TASK TO CARRY OUT
Find the line containing "What shape is hidden in the image?", then print it and each following line through the end of the records, exactly and with nothing added; leave out any pictures.

MATERIAL FOR THE TASK
^^^^
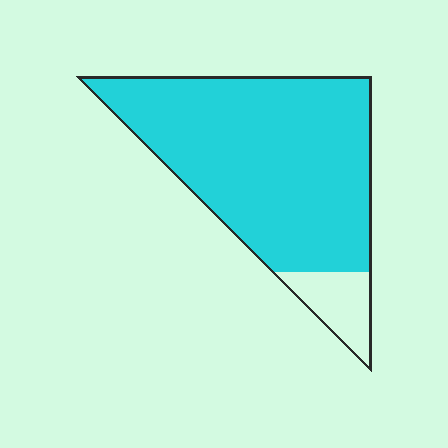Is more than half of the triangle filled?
Yes.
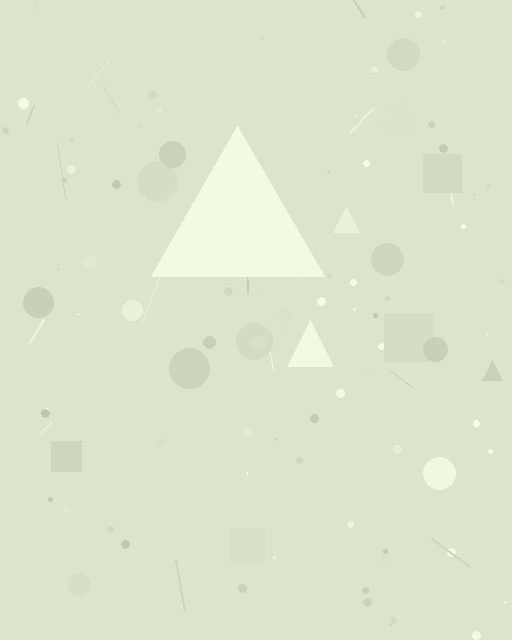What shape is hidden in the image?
A triangle is hidden in the image.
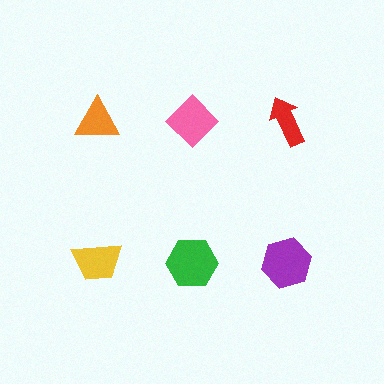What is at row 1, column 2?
A pink diamond.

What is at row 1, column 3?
A red arrow.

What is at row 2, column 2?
^^^^
TASK RESPONSE
What shape is hidden in the image?
A triangle is hidden in the image.
What is at row 1, column 2?
A pink diamond.

What is at row 1, column 3?
A red arrow.

What is at row 2, column 2?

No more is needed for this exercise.